The task:
Write every record out again exactly, and keep images out of it.

Data to use:

----------

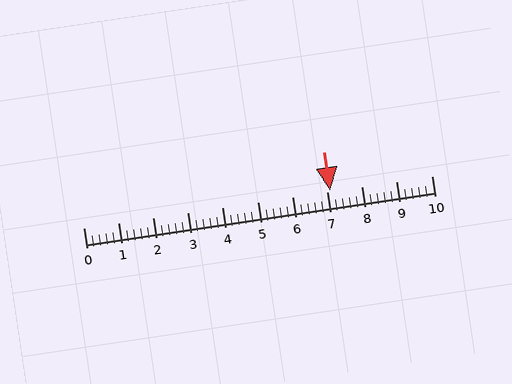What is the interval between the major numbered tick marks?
The major tick marks are spaced 1 units apart.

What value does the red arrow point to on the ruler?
The red arrow points to approximately 7.1.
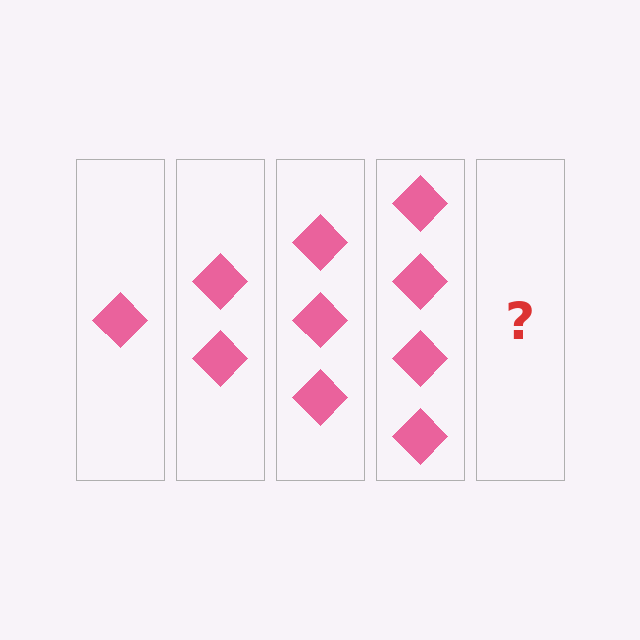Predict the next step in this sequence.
The next step is 5 diamonds.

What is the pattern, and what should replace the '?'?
The pattern is that each step adds one more diamond. The '?' should be 5 diamonds.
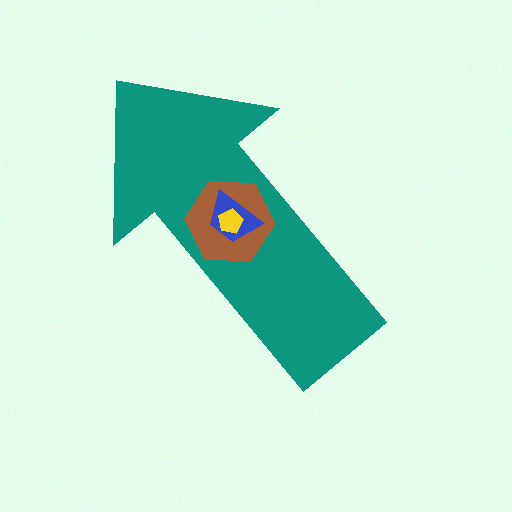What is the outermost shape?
The teal arrow.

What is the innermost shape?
The yellow pentagon.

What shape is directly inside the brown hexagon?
The blue trapezoid.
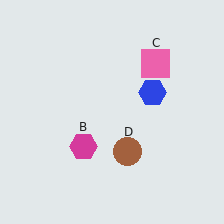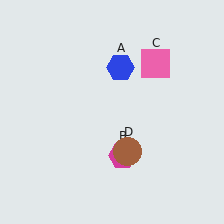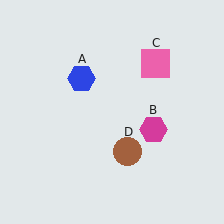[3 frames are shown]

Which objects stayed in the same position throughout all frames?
Pink square (object C) and brown circle (object D) remained stationary.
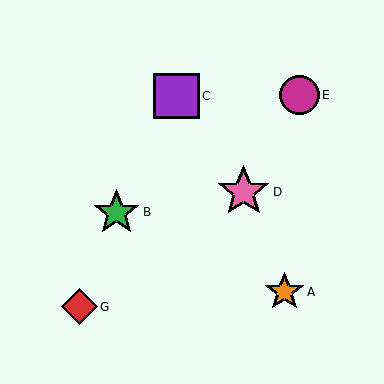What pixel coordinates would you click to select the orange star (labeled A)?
Click at (285, 292) to select the orange star A.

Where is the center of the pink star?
The center of the pink star is at (244, 192).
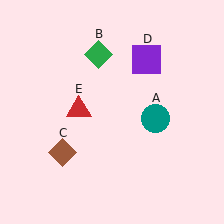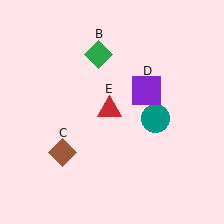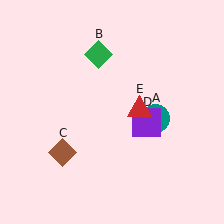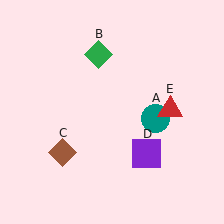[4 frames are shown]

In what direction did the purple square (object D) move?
The purple square (object D) moved down.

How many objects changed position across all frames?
2 objects changed position: purple square (object D), red triangle (object E).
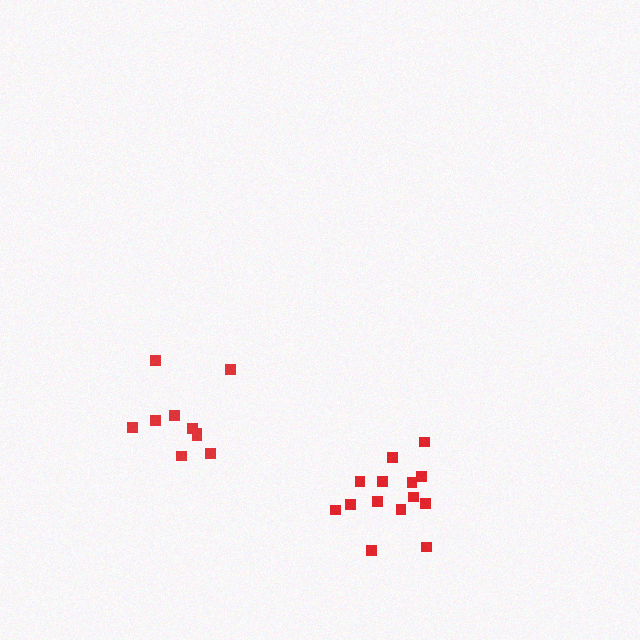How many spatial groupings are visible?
There are 2 spatial groupings.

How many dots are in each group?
Group 1: 10 dots, Group 2: 14 dots (24 total).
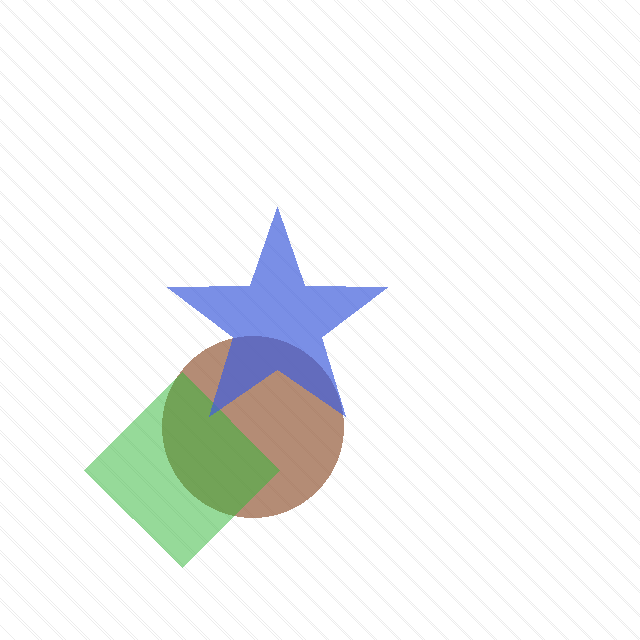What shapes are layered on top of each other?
The layered shapes are: a brown circle, a green diamond, a blue star.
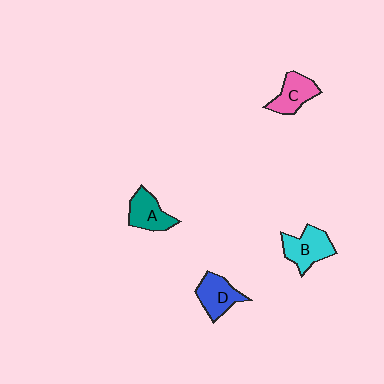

----------

Solution:
What is the interval between the major numbered tick marks?
The major tick marks are spaced 1 units apart.

What value does the red arrow point to on the ruler?
The red arrow points to approximately 7.1.
Predict the next step in this sequence.
The next step is 5 diamonds.

What is the pattern, and what should replace the '?'?
The pattern is that each step adds one more diamond. The '?' should be 5 diamonds.
What is the outermost shape?
The teal arrow.

What is the innermost shape?
The yellow pentagon.

What shape is directly inside the brown hexagon?
The blue trapezoid.
[3 frames are shown]

Which objects stayed in the same position throughout all frames?
Pink square (object C) and brown circle (object D) remained stationary.
What pixel coordinates would you click to select the orange star (labeled A)?
Click at (285, 292) to select the orange star A.

Where is the center of the pink star?
The center of the pink star is at (244, 192).
[4 frames are shown]

In what direction did the purple square (object D) move?
The purple square (object D) moved down.

How many objects changed position across all frames?
2 objects changed position: purple square (object D), red triangle (object E).
How many spatial groupings are visible?
There are 2 spatial groupings.

How many dots are in each group?
Group 1: 10 dots, Group 2: 14 dots (24 total).
What shapes are layered on top of each other?
The layered shapes are: a brown circle, a green diamond, a blue star.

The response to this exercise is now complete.